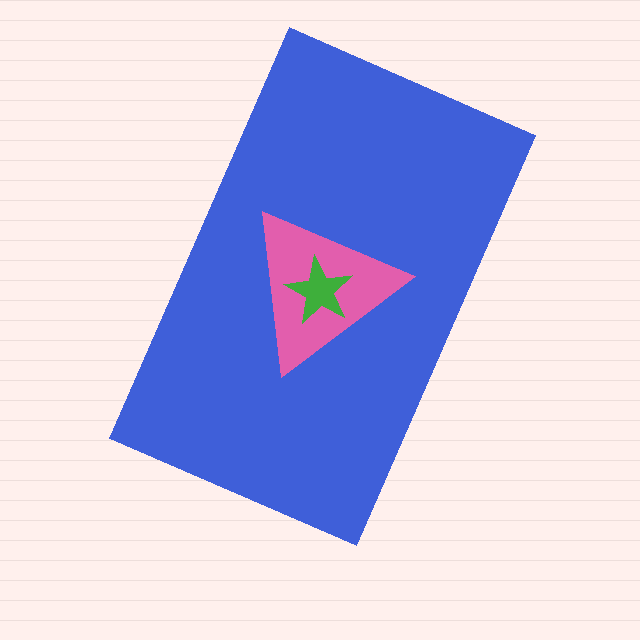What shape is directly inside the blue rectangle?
The pink triangle.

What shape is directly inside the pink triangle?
The green star.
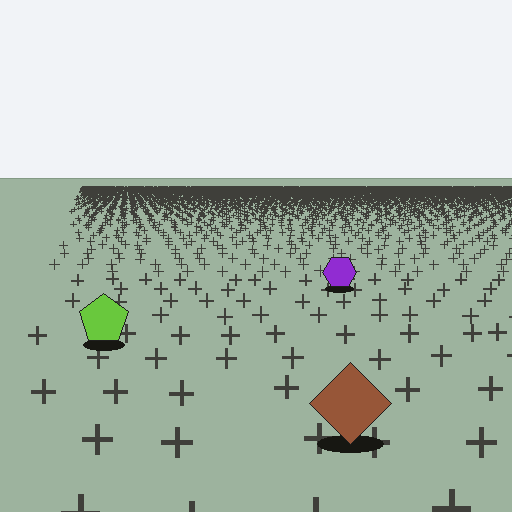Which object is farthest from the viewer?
The purple hexagon is farthest from the viewer. It appears smaller and the ground texture around it is denser.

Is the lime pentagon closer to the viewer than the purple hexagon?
Yes. The lime pentagon is closer — you can tell from the texture gradient: the ground texture is coarser near it.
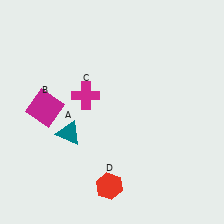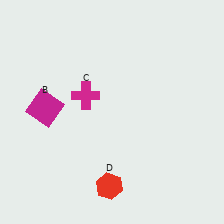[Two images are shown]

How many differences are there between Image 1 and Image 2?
There is 1 difference between the two images.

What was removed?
The teal triangle (A) was removed in Image 2.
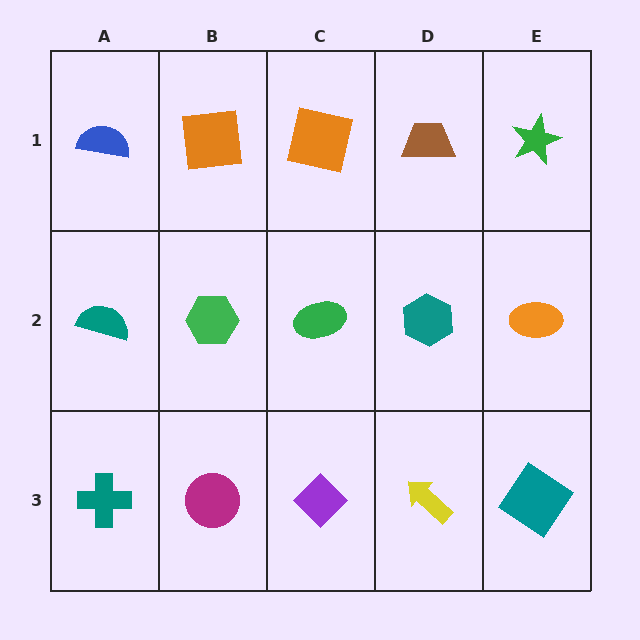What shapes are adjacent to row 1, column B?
A green hexagon (row 2, column B), a blue semicircle (row 1, column A), an orange square (row 1, column C).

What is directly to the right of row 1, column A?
An orange square.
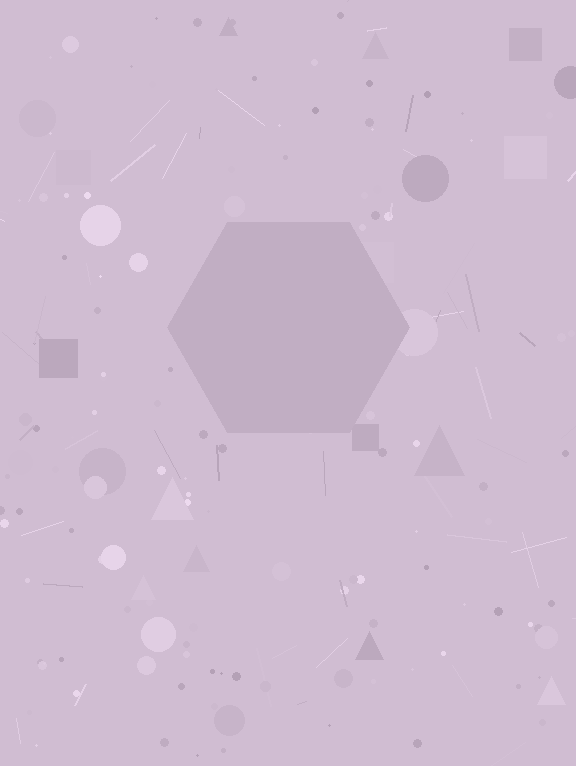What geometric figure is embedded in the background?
A hexagon is embedded in the background.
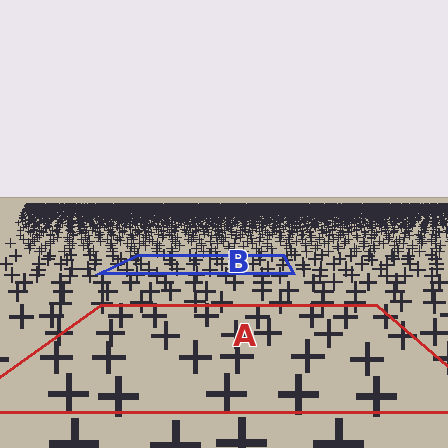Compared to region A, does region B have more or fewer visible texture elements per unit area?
Region B has more texture elements per unit area — they are packed more densely because it is farther away.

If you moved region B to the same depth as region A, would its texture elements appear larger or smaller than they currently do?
They would appear larger. At a closer depth, the same texture elements are projected at a bigger on-screen size.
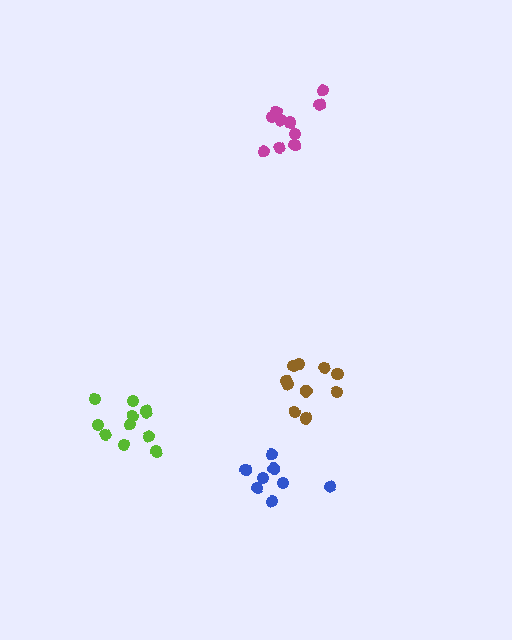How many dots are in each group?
Group 1: 10 dots, Group 2: 10 dots, Group 3: 11 dots, Group 4: 8 dots (39 total).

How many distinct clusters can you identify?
There are 4 distinct clusters.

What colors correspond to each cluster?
The clusters are colored: magenta, brown, lime, blue.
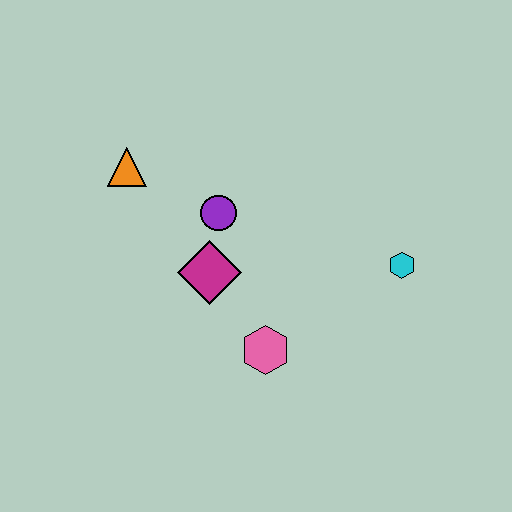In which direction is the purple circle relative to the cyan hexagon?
The purple circle is to the left of the cyan hexagon.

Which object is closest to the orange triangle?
The purple circle is closest to the orange triangle.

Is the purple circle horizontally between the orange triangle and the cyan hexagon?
Yes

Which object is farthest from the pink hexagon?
The orange triangle is farthest from the pink hexagon.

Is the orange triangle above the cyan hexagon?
Yes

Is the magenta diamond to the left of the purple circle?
Yes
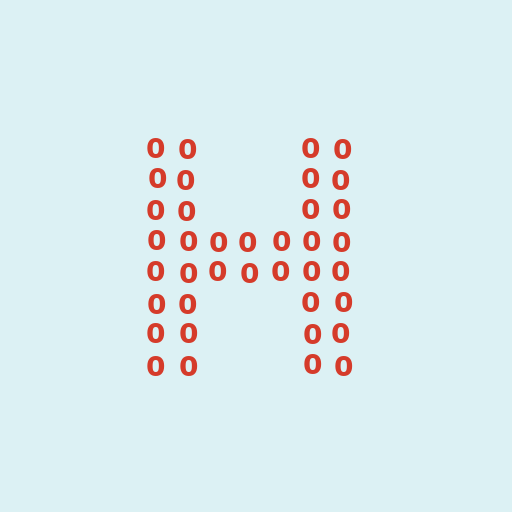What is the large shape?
The large shape is the letter H.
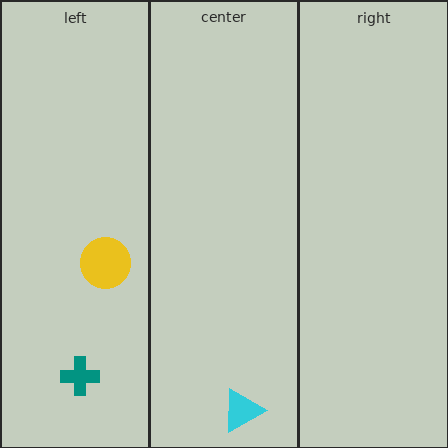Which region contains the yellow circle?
The left region.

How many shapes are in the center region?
1.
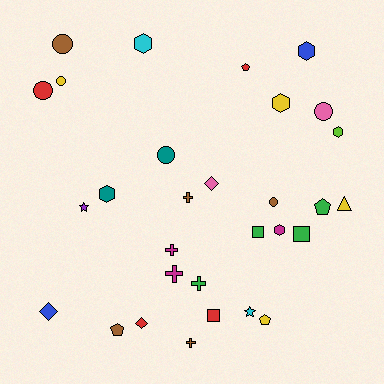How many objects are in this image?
There are 30 objects.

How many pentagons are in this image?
There are 4 pentagons.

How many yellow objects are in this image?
There are 4 yellow objects.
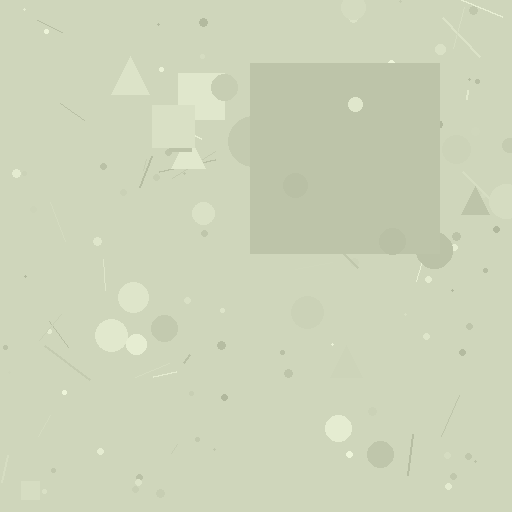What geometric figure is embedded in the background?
A square is embedded in the background.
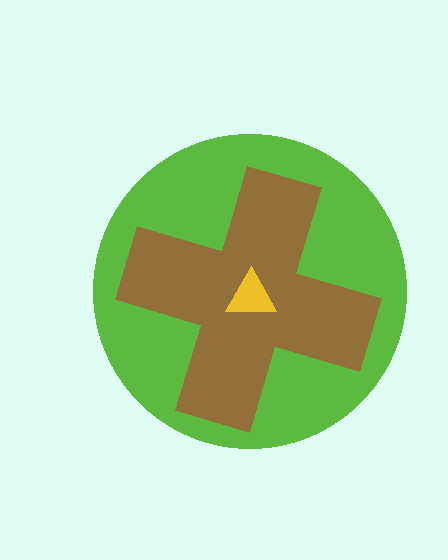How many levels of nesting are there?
3.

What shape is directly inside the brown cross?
The yellow triangle.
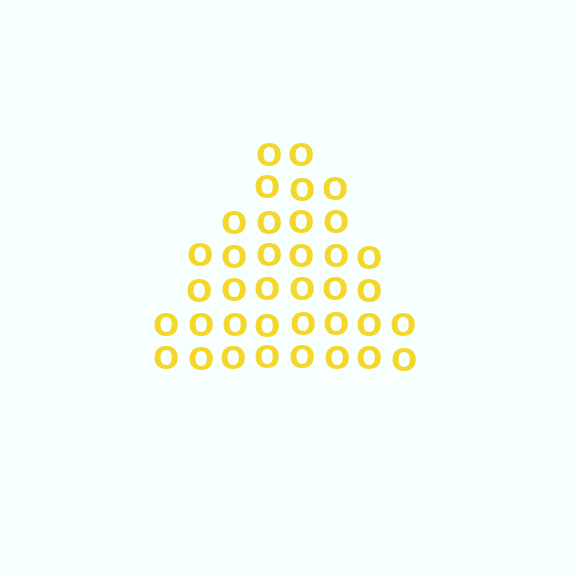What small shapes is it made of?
It is made of small letter O's.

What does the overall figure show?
The overall figure shows a triangle.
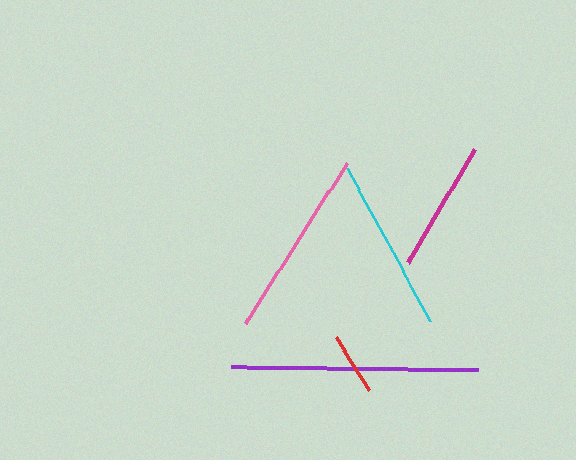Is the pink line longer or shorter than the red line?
The pink line is longer than the red line.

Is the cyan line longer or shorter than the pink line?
The pink and cyan lines are approximately the same length (about 190 and 175 pixels).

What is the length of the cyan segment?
The cyan segment is approximately 175 pixels long.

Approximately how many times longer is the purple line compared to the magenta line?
The purple line is approximately 1.9 times the length of the magenta line.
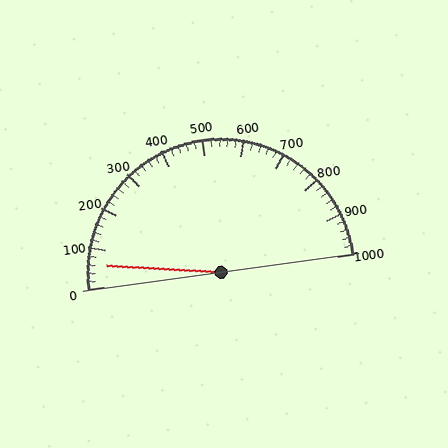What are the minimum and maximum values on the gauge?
The gauge ranges from 0 to 1000.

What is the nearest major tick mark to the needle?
The nearest major tick mark is 100.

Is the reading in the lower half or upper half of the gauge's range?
The reading is in the lower half of the range (0 to 1000).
══════════
REQUIREMENTS: Output nothing but the lines from the line with "What does the overall figure show?" through the last line of the material above, please, word for word and without the pictures.

FINISHED EXERCISE:
What does the overall figure show?
The overall figure shows a triangle.
Is the pink line longer or shorter than the red line?
The pink line is longer than the red line.

Is the cyan line longer or shorter than the pink line?
The pink and cyan lines are approximately the same length (about 190 and 175 pixels).

What is the length of the cyan segment?
The cyan segment is approximately 175 pixels long.

Approximately how many times longer is the purple line compared to the magenta line?
The purple line is approximately 1.9 times the length of the magenta line.
What are the minimum and maximum values on the gauge?
The gauge ranges from 0 to 1000.

What is the nearest major tick mark to the needle?
The nearest major tick mark is 100.

Is the reading in the lower half or upper half of the gauge's range?
The reading is in the lower half of the range (0 to 1000).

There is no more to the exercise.